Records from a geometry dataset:
__________________________________________________
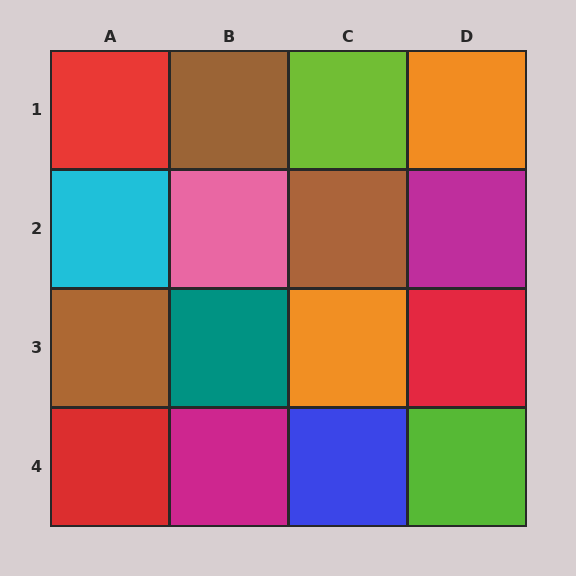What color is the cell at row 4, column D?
Lime.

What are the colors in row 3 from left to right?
Brown, teal, orange, red.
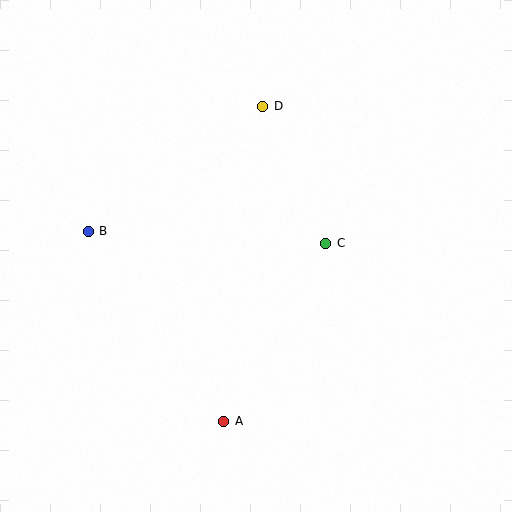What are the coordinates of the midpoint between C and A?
The midpoint between C and A is at (275, 332).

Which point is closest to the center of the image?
Point C at (326, 243) is closest to the center.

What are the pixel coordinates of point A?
Point A is at (224, 421).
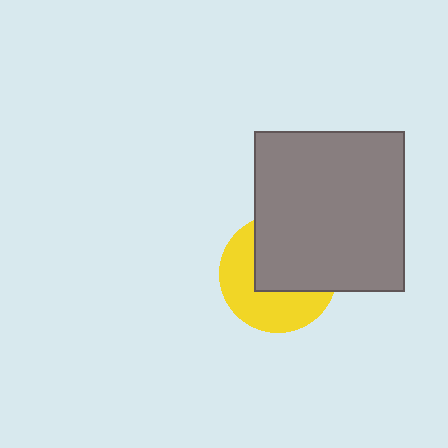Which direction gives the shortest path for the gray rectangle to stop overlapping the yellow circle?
Moving toward the upper-right gives the shortest separation.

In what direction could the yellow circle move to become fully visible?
The yellow circle could move toward the lower-left. That would shift it out from behind the gray rectangle entirely.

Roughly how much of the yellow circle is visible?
About half of it is visible (roughly 49%).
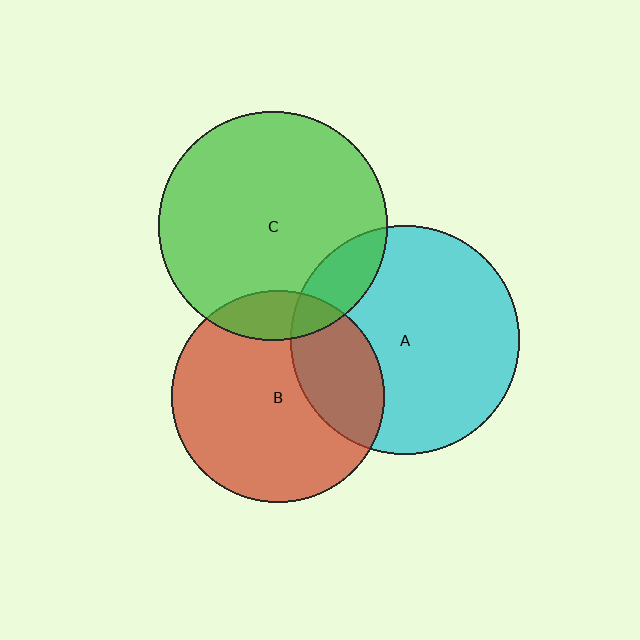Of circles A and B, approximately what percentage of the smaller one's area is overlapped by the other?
Approximately 30%.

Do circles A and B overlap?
Yes.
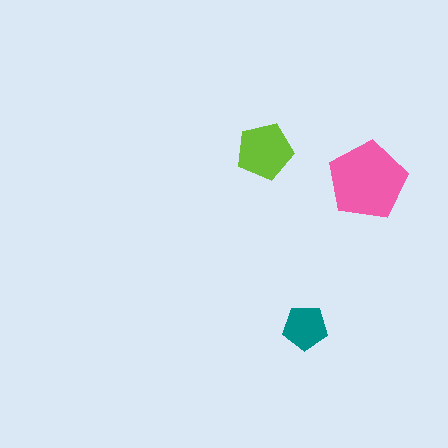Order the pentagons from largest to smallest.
the pink one, the lime one, the teal one.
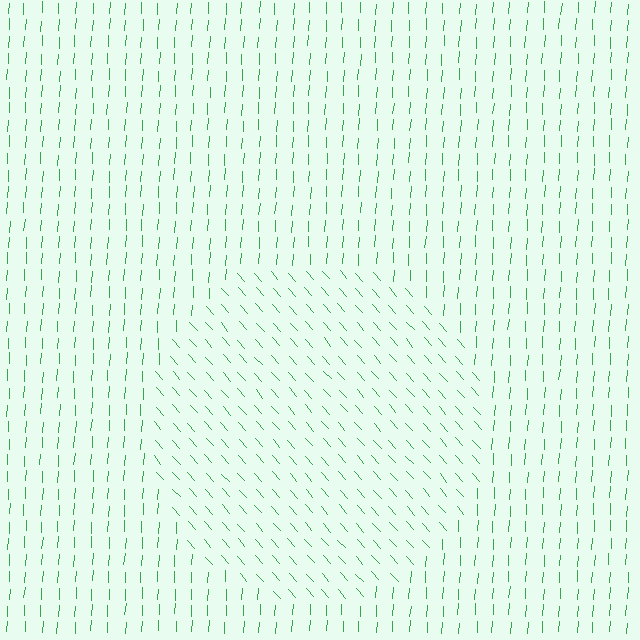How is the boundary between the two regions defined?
The boundary is defined purely by a change in line orientation (approximately 45 degrees difference). All lines are the same color and thickness.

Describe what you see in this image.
The image is filled with small green line segments. A circle region in the image has lines oriented differently from the surrounding lines, creating a visible texture boundary.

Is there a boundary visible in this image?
Yes, there is a texture boundary formed by a change in line orientation.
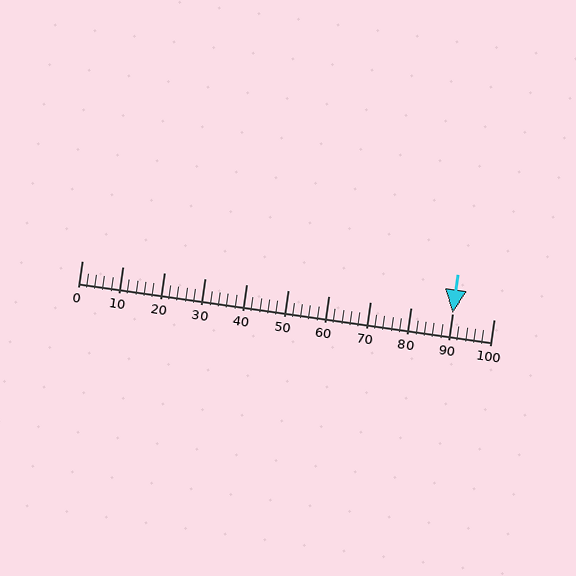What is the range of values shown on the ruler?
The ruler shows values from 0 to 100.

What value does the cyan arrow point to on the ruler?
The cyan arrow points to approximately 90.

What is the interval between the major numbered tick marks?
The major tick marks are spaced 10 units apart.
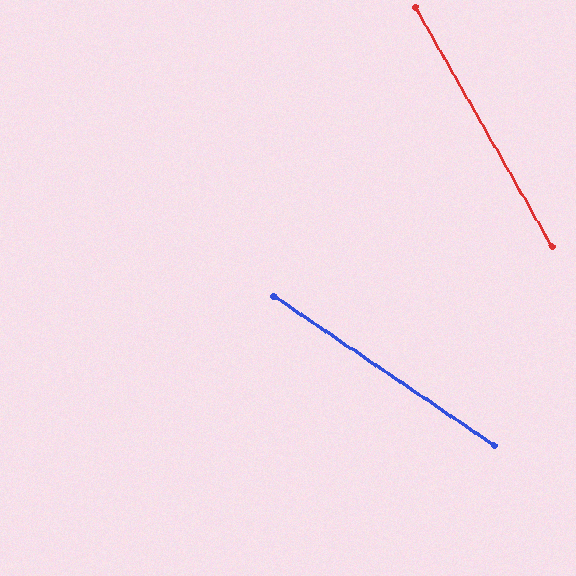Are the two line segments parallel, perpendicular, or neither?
Neither parallel nor perpendicular — they differ by about 26°.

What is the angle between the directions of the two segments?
Approximately 26 degrees.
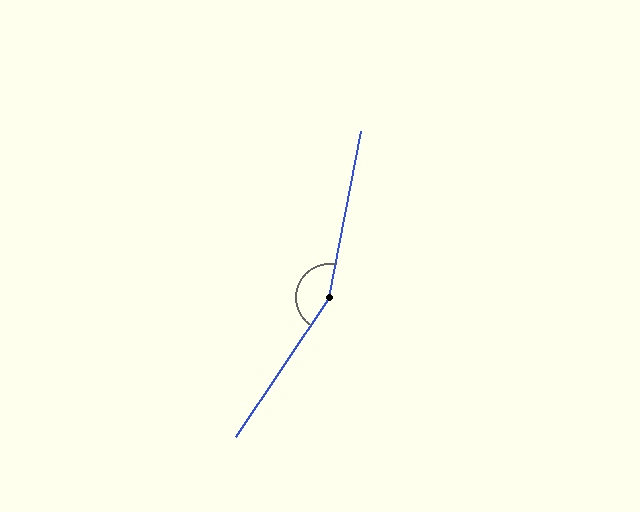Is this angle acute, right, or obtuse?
It is obtuse.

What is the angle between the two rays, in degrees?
Approximately 157 degrees.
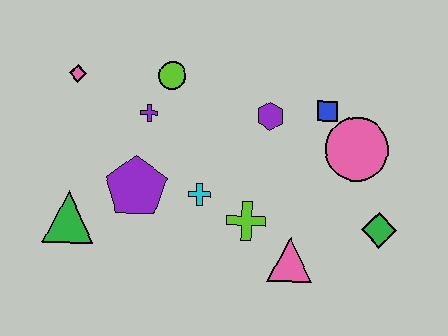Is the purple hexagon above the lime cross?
Yes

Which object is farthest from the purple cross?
The green diamond is farthest from the purple cross.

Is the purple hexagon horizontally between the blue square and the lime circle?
Yes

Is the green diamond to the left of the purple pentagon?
No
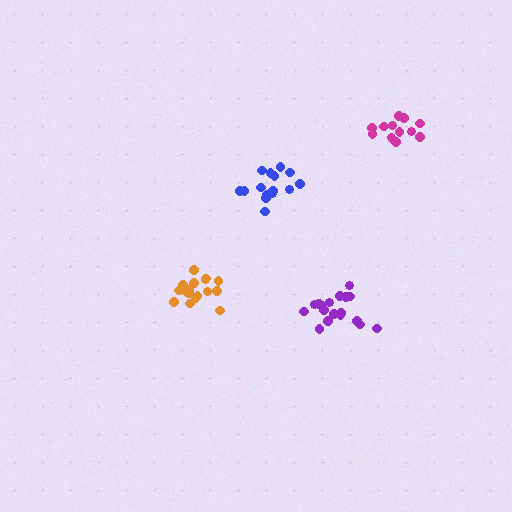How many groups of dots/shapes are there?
There are 4 groups.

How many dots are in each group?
Group 1: 18 dots, Group 2: 15 dots, Group 3: 13 dots, Group 4: 18 dots (64 total).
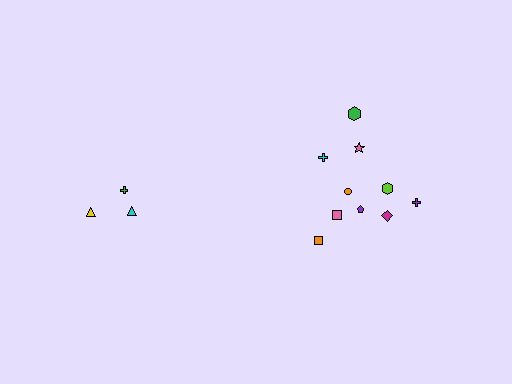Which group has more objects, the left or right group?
The right group.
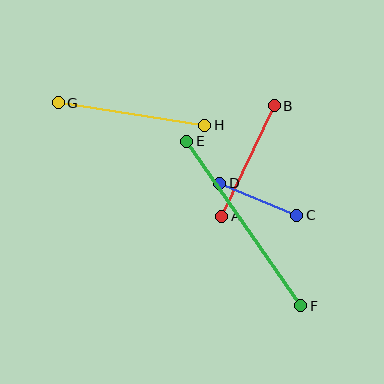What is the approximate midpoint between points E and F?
The midpoint is at approximately (244, 224) pixels.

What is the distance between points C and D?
The distance is approximately 83 pixels.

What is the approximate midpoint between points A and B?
The midpoint is at approximately (248, 161) pixels.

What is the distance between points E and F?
The distance is approximately 200 pixels.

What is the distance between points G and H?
The distance is approximately 148 pixels.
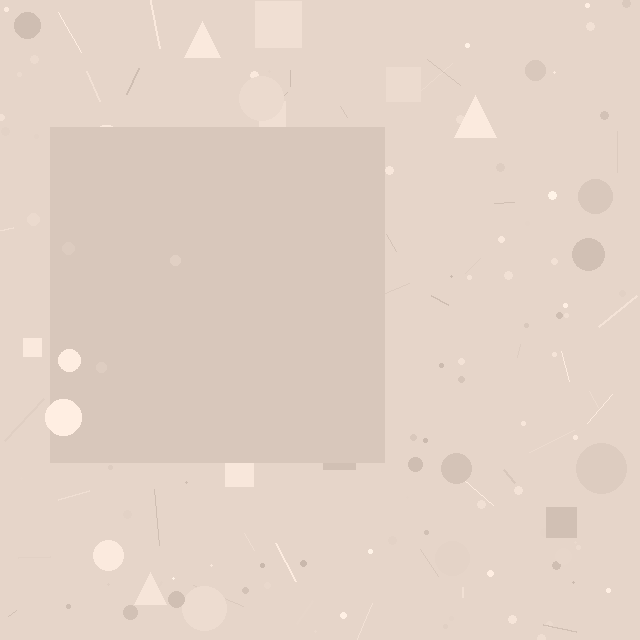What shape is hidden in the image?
A square is hidden in the image.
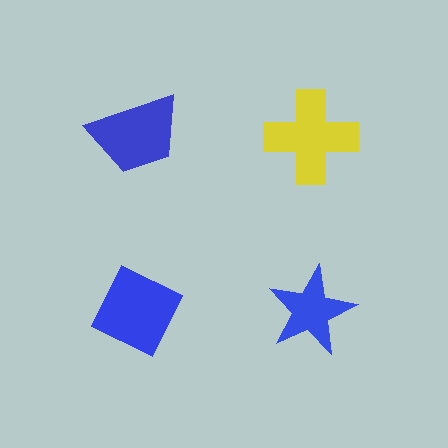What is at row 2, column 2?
A blue star.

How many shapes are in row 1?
2 shapes.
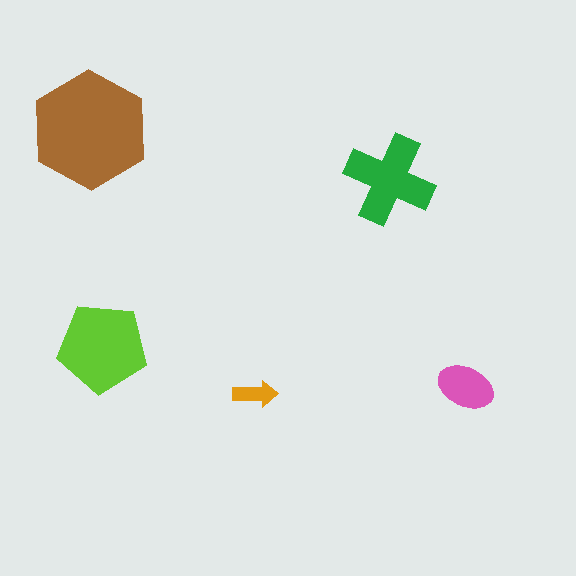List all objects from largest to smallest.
The brown hexagon, the lime pentagon, the green cross, the pink ellipse, the orange arrow.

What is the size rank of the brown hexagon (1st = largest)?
1st.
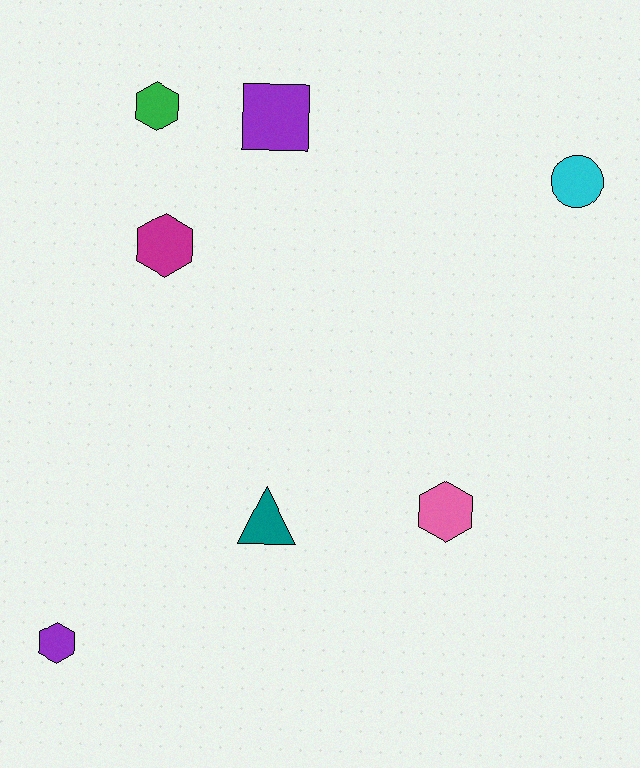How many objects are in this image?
There are 7 objects.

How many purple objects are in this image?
There are 2 purple objects.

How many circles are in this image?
There is 1 circle.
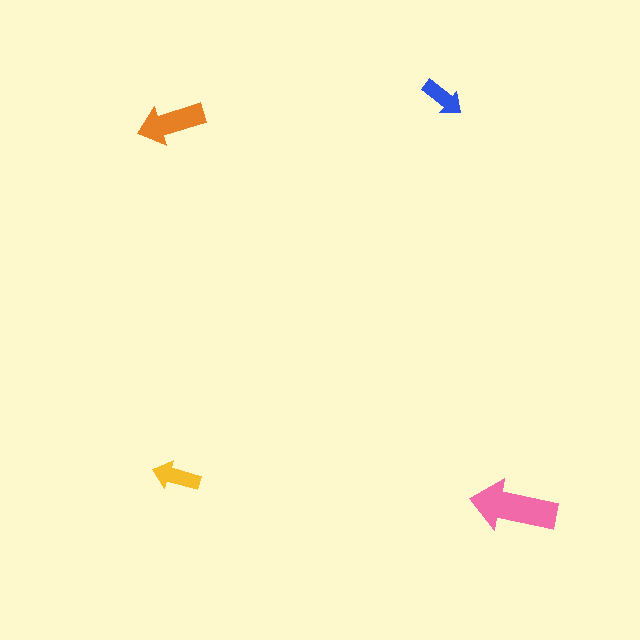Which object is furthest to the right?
The pink arrow is rightmost.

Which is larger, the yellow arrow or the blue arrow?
The yellow one.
__________________________________________________
Working from the lines above, reproduce the material exactly and exclude its pictures.

The reply ::
What color is the cell at row 4, column D?
Lime.

What are the colors in row 3 from left to right?
Brown, teal, orange, red.
What are the coordinates of the midpoint between C and A?
The midpoint between C and A is at (275, 332).

Which point is closest to the center of the image?
Point C at (326, 243) is closest to the center.

What are the pixel coordinates of point A?
Point A is at (224, 421).
Which direction gives the shortest path for the gray rectangle to stop overlapping the yellow circle?
Moving toward the upper-right gives the shortest separation.

In what direction could the yellow circle move to become fully visible?
The yellow circle could move toward the lower-left. That would shift it out from behind the gray rectangle entirely.

Roughly how much of the yellow circle is visible?
About half of it is visible (roughly 49%).
Of circles A and B, approximately what percentage of the smaller one's area is overlapped by the other?
Approximately 30%.

Do circles A and B overlap?
Yes.
Order the pentagons from largest to smallest.
the pink one, the lime one, the teal one.
How is the boundary between the two regions defined?
The boundary is defined purely by a change in line orientation (approximately 45 degrees difference). All lines are the same color and thickness.

Describe what you see in this image.
The image is filled with small green line segments. A circle region in the image has lines oriented differently from the surrounding lines, creating a visible texture boundary.

Is there a boundary visible in this image?
Yes, there is a texture boundary formed by a change in line orientation.
What is the range of values shown on the ruler?
The ruler shows values from 0 to 100.

What value does the cyan arrow point to on the ruler?
The cyan arrow points to approximately 90.

What is the interval between the major numbered tick marks?
The major tick marks are spaced 10 units apart.
Are the two line segments parallel, perpendicular, or neither?
Neither parallel nor perpendicular — they differ by about 26°.

What is the angle between the directions of the two segments?
Approximately 26 degrees.
Is this angle acute, right, or obtuse?
It is obtuse.

What is the angle between the two rays, in degrees?
Approximately 157 degrees.
Is the purple hexagon above the lime cross?
Yes

Which object is farthest from the purple cross?
The green diamond is farthest from the purple cross.

Is the purple hexagon horizontally between the blue square and the lime circle?
Yes

Is the green diamond to the left of the purple pentagon?
No
How many groups of dots/shapes are there?
There are 4 groups.

How many dots are in each group?
Group 1: 18 dots, Group 2: 15 dots, Group 3: 13 dots, Group 4: 18 dots (64 total).
Which group has more objects, the left or right group?
The right group.
What is the approximate midpoint between points E and F?
The midpoint is at approximately (244, 224) pixels.

What is the distance between points C and D?
The distance is approximately 83 pixels.

What is the approximate midpoint between points A and B?
The midpoint is at approximately (248, 161) pixels.

What is the distance between points E and F?
The distance is approximately 200 pixels.

What is the distance between points G and H?
The distance is approximately 148 pixels.
What shape is hidden in the image?
A square is hidden in the image.
What is at row 2, column 2?
A blue star.

How many shapes are in row 1?
2 shapes.
List all objects from largest to smallest.
The brown hexagon, the lime pentagon, the green cross, the pink ellipse, the orange arrow.

What is the size rank of the brown hexagon (1st = largest)?
1st.
How many objects are in this image?
There are 7 objects.

How many purple objects are in this image?
There are 2 purple objects.

How many circles are in this image?
There is 1 circle.
Which object is furthest to the right?
The pink arrow is rightmost.

Which is larger, the yellow arrow or the blue arrow?
The yellow one.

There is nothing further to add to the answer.